(Stored items from a collection)
* * *

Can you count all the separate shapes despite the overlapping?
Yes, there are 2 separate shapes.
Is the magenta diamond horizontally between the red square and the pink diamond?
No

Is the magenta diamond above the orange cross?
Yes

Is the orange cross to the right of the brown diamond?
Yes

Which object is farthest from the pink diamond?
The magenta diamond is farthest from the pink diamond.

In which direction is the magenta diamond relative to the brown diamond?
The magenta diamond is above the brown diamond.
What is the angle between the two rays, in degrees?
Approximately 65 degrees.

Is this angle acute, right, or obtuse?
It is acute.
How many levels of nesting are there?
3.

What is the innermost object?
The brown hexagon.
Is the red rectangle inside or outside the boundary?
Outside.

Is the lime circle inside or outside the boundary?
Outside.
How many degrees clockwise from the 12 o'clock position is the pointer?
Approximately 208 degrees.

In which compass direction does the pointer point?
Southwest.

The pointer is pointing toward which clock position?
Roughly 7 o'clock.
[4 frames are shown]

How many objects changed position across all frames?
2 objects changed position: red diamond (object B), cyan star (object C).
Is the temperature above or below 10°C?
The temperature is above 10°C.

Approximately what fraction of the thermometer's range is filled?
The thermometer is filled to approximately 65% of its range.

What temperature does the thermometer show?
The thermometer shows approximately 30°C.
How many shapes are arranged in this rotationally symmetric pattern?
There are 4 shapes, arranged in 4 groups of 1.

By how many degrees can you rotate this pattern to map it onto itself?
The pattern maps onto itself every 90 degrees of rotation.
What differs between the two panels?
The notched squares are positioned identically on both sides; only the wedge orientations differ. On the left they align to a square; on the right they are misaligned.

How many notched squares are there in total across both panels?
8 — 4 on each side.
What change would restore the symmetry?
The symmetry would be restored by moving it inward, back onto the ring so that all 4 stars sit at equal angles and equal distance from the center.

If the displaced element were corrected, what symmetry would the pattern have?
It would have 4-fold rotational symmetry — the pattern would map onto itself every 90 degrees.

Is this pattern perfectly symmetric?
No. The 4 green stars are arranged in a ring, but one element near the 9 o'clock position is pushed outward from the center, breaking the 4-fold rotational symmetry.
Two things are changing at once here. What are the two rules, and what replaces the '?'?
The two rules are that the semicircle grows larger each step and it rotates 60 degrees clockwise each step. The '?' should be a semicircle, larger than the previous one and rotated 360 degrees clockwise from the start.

* * *

Exercise prompt: Copy all of the data. Keep every word exactly as it is.

Task result:
Can you count all the separate shapes despite the overlapping?
Yes, there are 2 separate shapes.
Is the magenta diamond horizontally between the red square and the pink diamond?
No

Is the magenta diamond above the orange cross?
Yes

Is the orange cross to the right of the brown diamond?
Yes

Which object is farthest from the pink diamond?
The magenta diamond is farthest from the pink diamond.

In which direction is the magenta diamond relative to the brown diamond?
The magenta diamond is above the brown diamond.
What is the angle between the two rays, in degrees?
Approximately 65 degrees.

Is this angle acute, right, or obtuse?
It is acute.
How many levels of nesting are there?
3.

What is the innermost object?
The brown hexagon.
Is the red rectangle inside or outside the boundary?
Outside.

Is the lime circle inside or outside the boundary?
Outside.
How many degrees clockwise from the 12 o'clock position is the pointer?
Approximately 208 degrees.

In which compass direction does the pointer point?
Southwest.

The pointer is pointing toward which clock position?
Roughly 7 o'clock.
[4 frames are shown]

How many objects changed position across all frames?
2 objects changed position: red diamond (object B), cyan star (object C).
Is the temperature above or below 10°C?
The temperature is above 10°C.

Approximately what fraction of the thermometer's range is filled?
The thermometer is filled to approximately 65% of its range.

What temperature does the thermometer show?
The thermometer shows approximately 30°C.
How many shapes are arranged in this rotationally symmetric pattern?
There are 4 shapes, arranged in 4 groups of 1.

By how many degrees can you rotate this pattern to map it onto itself?
The pattern maps onto itself every 90 degrees of rotation.
What differs between the two panels?
The notched squares are positioned identically on both sides; only the wedge orientations differ. On the left they align to a square; on the right they are misaligned.

How many notched squares are there in total across both panels?
8 — 4 on each side.
What change would restore the symmetry?
The symmetry would be restored by moving it inward, back onto the ring so that all 4 stars sit at equal angles and equal distance from the center.

If the displaced element were corrected, what symmetry would the pattern have?
It would have 4-fold rotational symmetry — the pattern would map onto itself every 90 degrees.

Is this pattern perfectly symmetric?
No. The 4 green stars are arranged in a ring, but one element near the 9 o'clock position is pushed outward from the center, breaking the 4-fold rotational symmetry.
Two things are changing at once here. What are the two rules, and what replaces the '?'?
The two rules are that the semicircle grows larger each step and it rotates 60 degrees clockwise each step. The '?' should be a semicircle, larger than the previous one and rotated 360 degrees clockwise from the start.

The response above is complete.